• [About this exercise]
Straight copy, no pictures: transcribe each entry as it stands.

• [Data supplied]
▽

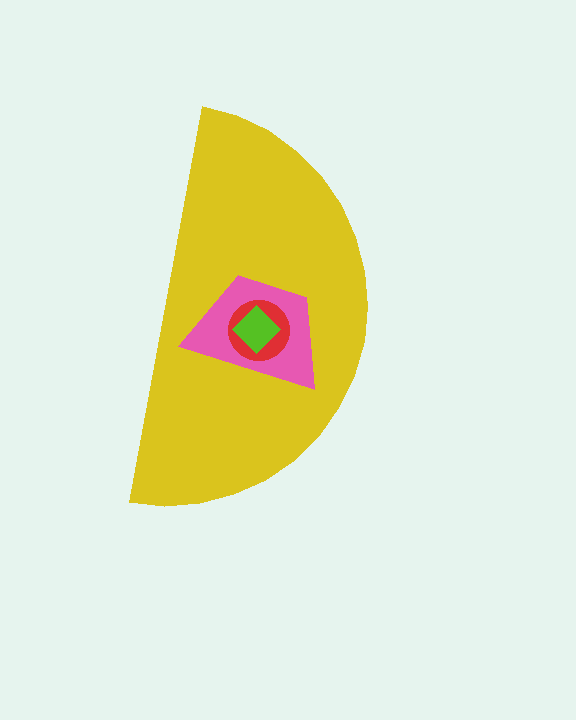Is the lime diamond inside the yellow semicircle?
Yes.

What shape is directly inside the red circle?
The lime diamond.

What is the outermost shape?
The yellow semicircle.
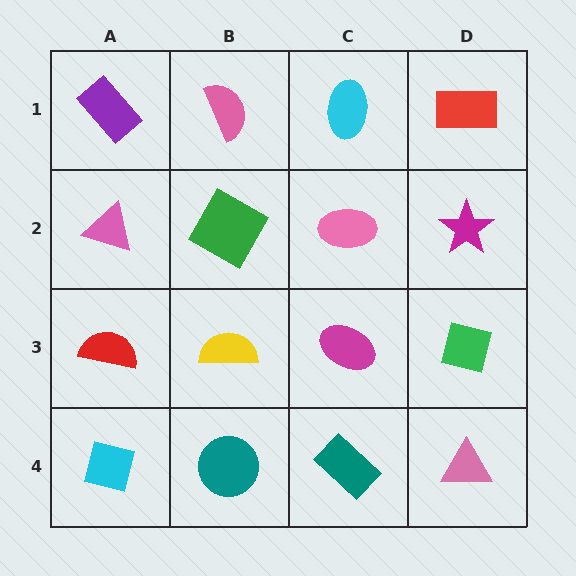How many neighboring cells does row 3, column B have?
4.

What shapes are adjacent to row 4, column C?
A magenta ellipse (row 3, column C), a teal circle (row 4, column B), a pink triangle (row 4, column D).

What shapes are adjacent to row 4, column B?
A yellow semicircle (row 3, column B), a cyan square (row 4, column A), a teal rectangle (row 4, column C).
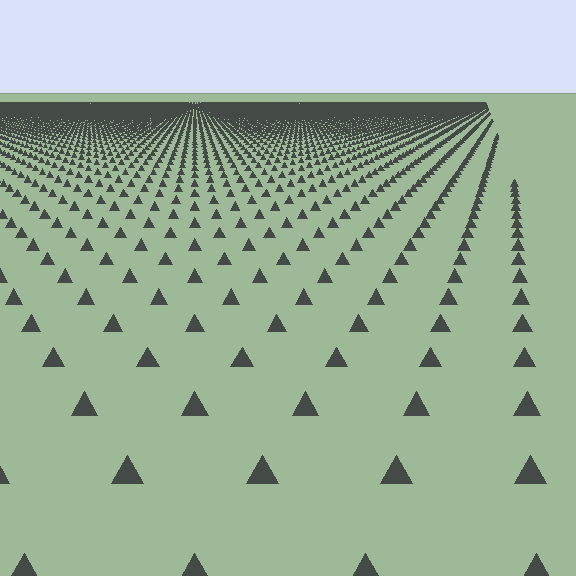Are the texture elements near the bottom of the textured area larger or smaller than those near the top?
Larger. Near the bottom, elements are closer to the viewer and appear at a bigger on-screen size.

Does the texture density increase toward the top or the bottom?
Density increases toward the top.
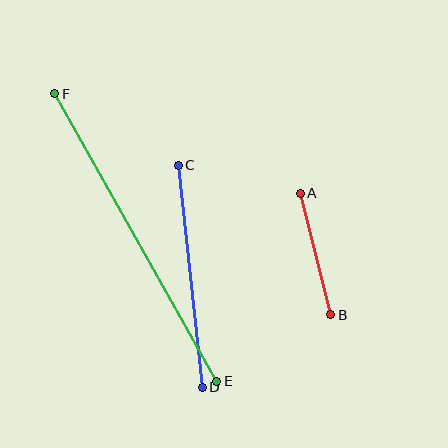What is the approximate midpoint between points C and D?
The midpoint is at approximately (190, 276) pixels.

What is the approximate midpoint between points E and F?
The midpoint is at approximately (136, 238) pixels.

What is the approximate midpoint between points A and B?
The midpoint is at approximately (315, 254) pixels.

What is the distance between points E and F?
The distance is approximately 330 pixels.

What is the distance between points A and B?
The distance is approximately 125 pixels.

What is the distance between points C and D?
The distance is approximately 224 pixels.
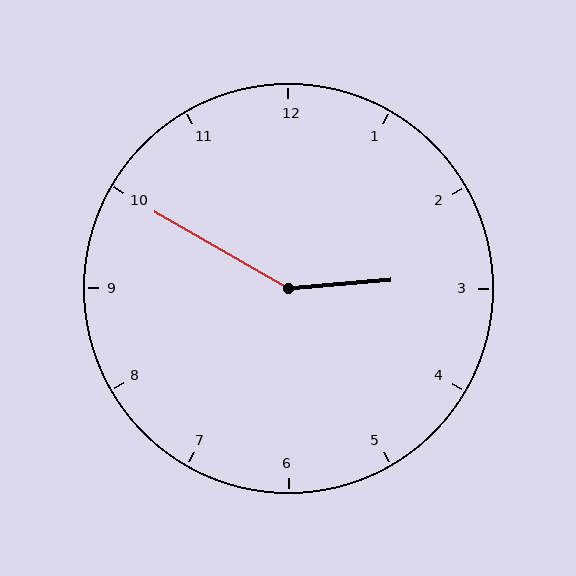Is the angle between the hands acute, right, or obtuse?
It is obtuse.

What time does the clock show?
2:50.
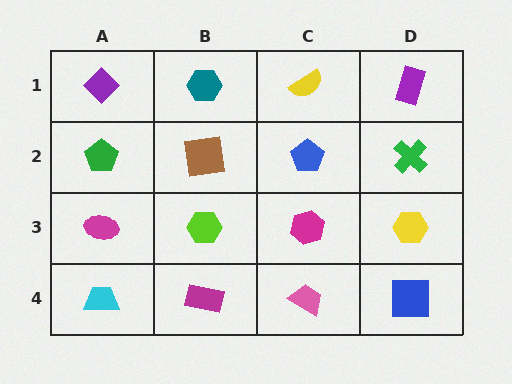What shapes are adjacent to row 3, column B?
A brown square (row 2, column B), a magenta rectangle (row 4, column B), a magenta ellipse (row 3, column A), a magenta hexagon (row 3, column C).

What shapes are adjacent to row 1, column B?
A brown square (row 2, column B), a purple diamond (row 1, column A), a yellow semicircle (row 1, column C).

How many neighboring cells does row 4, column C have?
3.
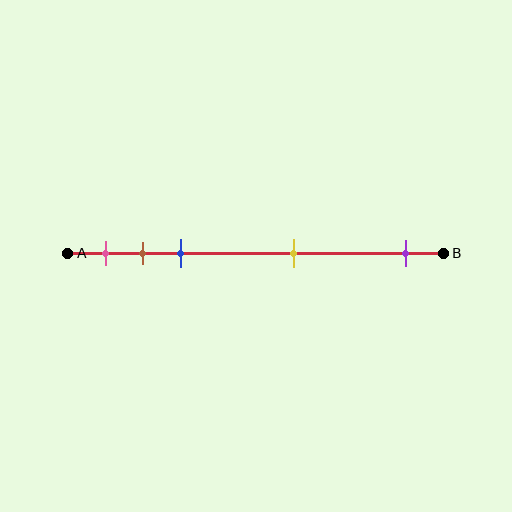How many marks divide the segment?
There are 5 marks dividing the segment.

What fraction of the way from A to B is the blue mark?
The blue mark is approximately 30% (0.3) of the way from A to B.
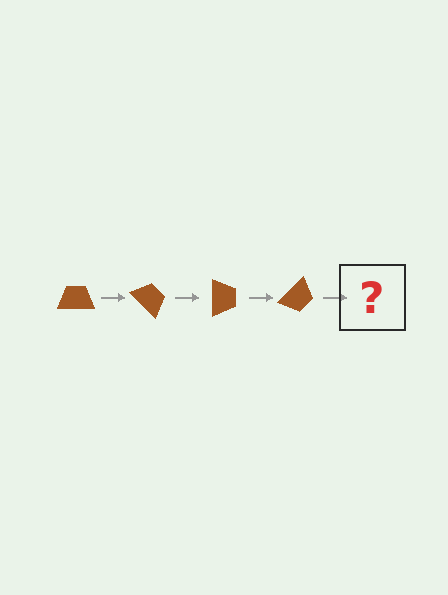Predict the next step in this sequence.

△

• [Result of the exercise]
Is the lime diamond inside the yellow semicircle?
Yes.

What shape is directly inside the red circle?
The lime diamond.

What is the outermost shape?
The yellow semicircle.
How many neighboring cells does row 3, column B have?
4.

What shapes are adjacent to row 4, column C?
A magenta ellipse (row 3, column C), a teal circle (row 4, column B), a pink triangle (row 4, column D).

What shapes are adjacent to row 4, column B?
A yellow semicircle (row 3, column B), a cyan square (row 4, column A), a teal rectangle (row 4, column C).
Are the texture elements near the bottom of the textured area larger or smaller than those near the top?
Larger. Near the bottom, elements are closer to the viewer and appear at a bigger on-screen size.

Does the texture density increase toward the top or the bottom?
Density increases toward the top.
What is the approximate midpoint between points C and D?
The midpoint is at approximately (190, 276) pixels.

What is the approximate midpoint between points E and F?
The midpoint is at approximately (136, 238) pixels.

What is the approximate midpoint between points A and B?
The midpoint is at approximately (315, 254) pixels.

What is the distance between points E and F?
The distance is approximately 330 pixels.

What is the distance between points A and B?
The distance is approximately 125 pixels.

What is the distance between points C and D?
The distance is approximately 224 pixels.
Is the angle between the hands acute, right, or obtuse?
It is obtuse.

What time does the clock show?
2:50.
What shapes are adjacent to row 3, column B?
A brown square (row 2, column B), a magenta rectangle (row 4, column B), a magenta ellipse (row 3, column A), a magenta hexagon (row 3, column C).

What shapes are adjacent to row 1, column B?
A brown square (row 2, column B), a purple diamond (row 1, column A), a yellow semicircle (row 1, column C).

How many neighboring cells does row 4, column C have?
3.
How many marks divide the segment?
There are 5 marks dividing the segment.

What fraction of the way from A to B is the blue mark?
The blue mark is approximately 30% (0.3) of the way from A to B.
Predict the next step in this sequence.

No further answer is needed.